▶ _EXERCISE_
Using the material below, print the line that contains "Is there more green or more blue?", the line that contains "How many shapes are inside the boundary?", and every line in between, exactly and nothing else.

-- -- --

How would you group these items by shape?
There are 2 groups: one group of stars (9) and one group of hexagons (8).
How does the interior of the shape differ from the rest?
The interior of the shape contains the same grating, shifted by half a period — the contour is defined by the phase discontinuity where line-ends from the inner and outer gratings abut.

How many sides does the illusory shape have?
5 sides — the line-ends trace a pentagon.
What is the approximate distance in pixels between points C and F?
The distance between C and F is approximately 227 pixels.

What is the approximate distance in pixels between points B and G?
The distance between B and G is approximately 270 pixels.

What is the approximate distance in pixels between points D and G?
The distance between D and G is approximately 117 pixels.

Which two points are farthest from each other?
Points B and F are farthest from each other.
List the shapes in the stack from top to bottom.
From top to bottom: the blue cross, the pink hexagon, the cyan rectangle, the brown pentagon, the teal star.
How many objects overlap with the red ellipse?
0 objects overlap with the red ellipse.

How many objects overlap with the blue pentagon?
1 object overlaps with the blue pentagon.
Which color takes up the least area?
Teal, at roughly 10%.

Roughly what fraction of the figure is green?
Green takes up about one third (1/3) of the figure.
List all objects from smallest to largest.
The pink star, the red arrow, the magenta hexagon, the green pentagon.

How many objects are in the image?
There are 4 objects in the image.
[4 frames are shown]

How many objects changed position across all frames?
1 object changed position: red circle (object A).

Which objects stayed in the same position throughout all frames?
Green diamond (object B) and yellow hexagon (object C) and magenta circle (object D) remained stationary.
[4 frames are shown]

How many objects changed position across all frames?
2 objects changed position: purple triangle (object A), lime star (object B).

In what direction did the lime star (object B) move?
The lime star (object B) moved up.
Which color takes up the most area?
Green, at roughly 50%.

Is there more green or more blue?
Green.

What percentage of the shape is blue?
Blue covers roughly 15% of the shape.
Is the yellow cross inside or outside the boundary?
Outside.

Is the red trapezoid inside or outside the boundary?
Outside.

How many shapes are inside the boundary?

-- -- --

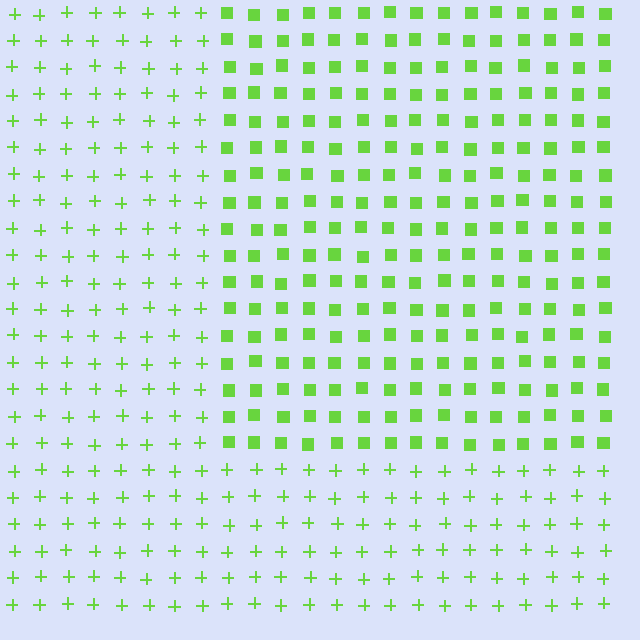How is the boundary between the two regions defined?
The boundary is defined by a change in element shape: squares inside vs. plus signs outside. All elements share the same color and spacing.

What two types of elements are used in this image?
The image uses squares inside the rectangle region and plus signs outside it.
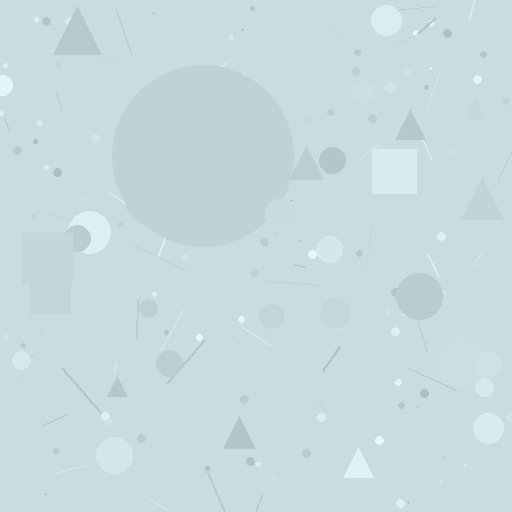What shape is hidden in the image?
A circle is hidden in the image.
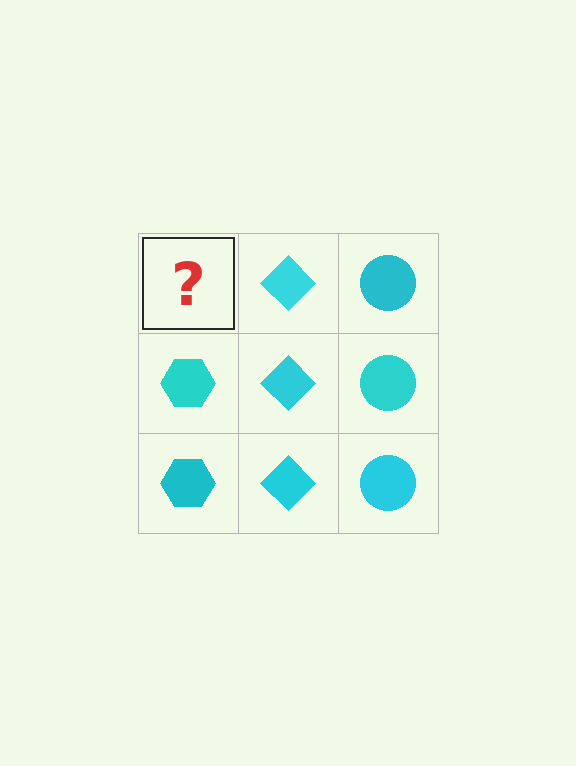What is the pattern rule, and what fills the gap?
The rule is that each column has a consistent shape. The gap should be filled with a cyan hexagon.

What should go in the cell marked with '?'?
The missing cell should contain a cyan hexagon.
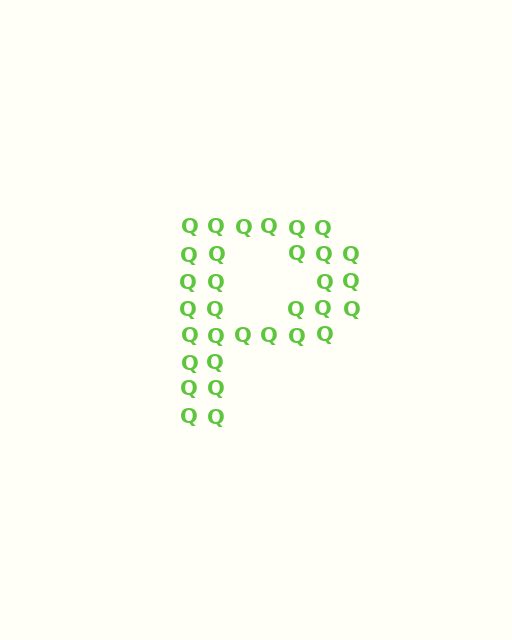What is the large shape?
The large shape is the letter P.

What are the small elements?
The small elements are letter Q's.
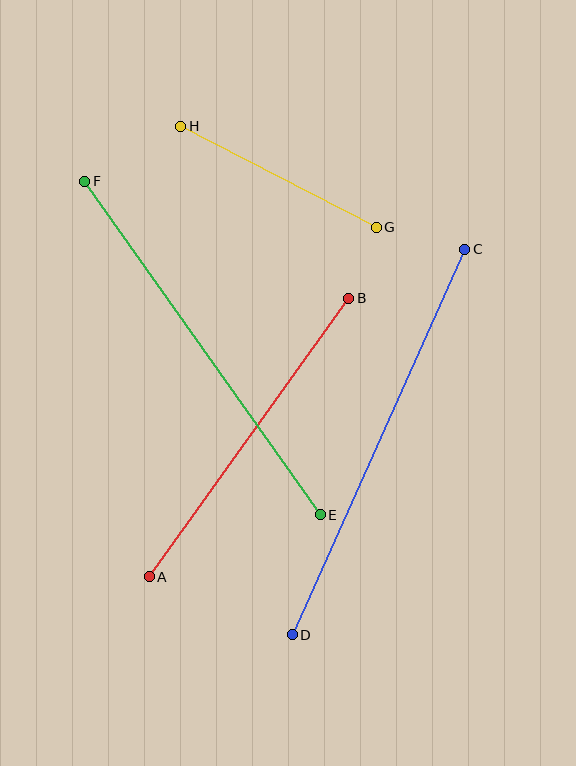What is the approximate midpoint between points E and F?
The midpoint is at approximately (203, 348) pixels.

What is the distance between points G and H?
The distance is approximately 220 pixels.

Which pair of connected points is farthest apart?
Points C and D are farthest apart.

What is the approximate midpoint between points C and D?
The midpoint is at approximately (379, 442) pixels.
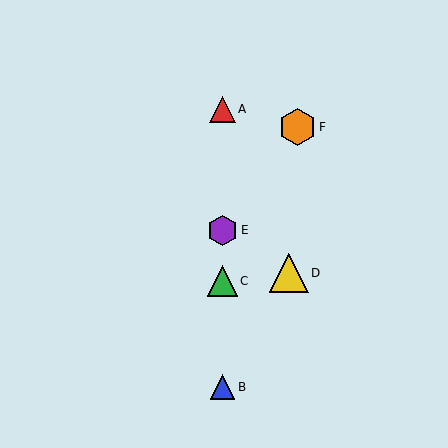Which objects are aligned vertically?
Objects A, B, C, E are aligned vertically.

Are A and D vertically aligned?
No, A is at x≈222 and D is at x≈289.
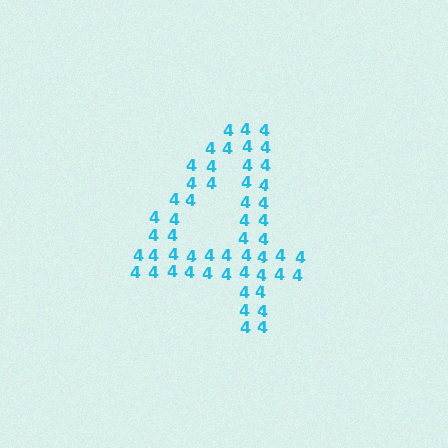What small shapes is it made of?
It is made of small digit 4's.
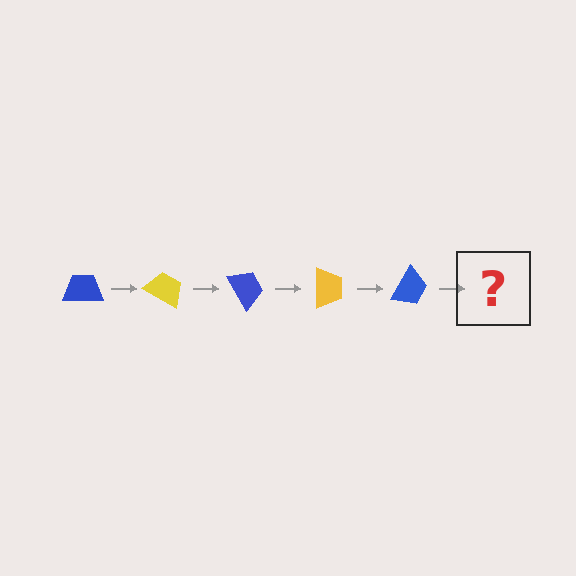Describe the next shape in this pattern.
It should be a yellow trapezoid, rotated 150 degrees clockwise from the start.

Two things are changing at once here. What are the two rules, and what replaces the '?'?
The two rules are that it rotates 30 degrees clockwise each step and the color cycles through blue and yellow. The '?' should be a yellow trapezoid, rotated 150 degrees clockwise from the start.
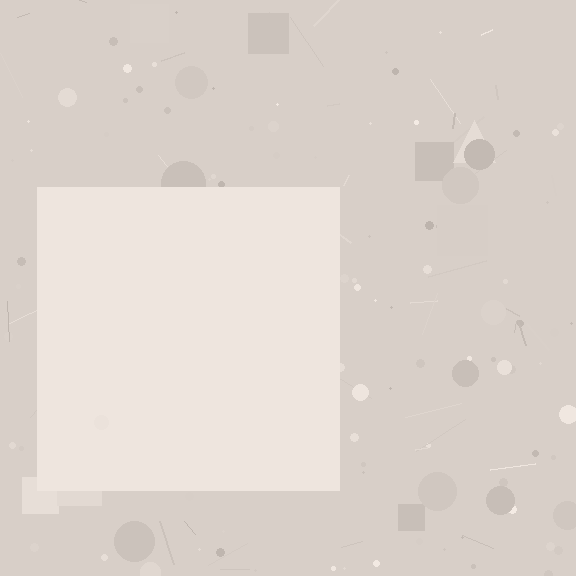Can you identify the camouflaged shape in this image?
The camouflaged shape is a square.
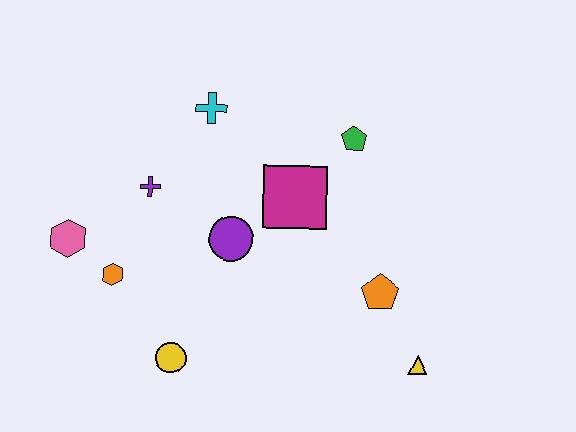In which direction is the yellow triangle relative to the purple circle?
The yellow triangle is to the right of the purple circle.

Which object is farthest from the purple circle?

-- -- --

▶ _THE COMPLETED TASK_
Is there more green or more blue?
Green.

What percentage of the shape is blue?
Blue covers roughly 15% of the shape.
Is the yellow cross inside or outside the boundary?
Outside.

Is the red trapezoid inside or outside the boundary?
Outside.

How many shapes are inside the boundary?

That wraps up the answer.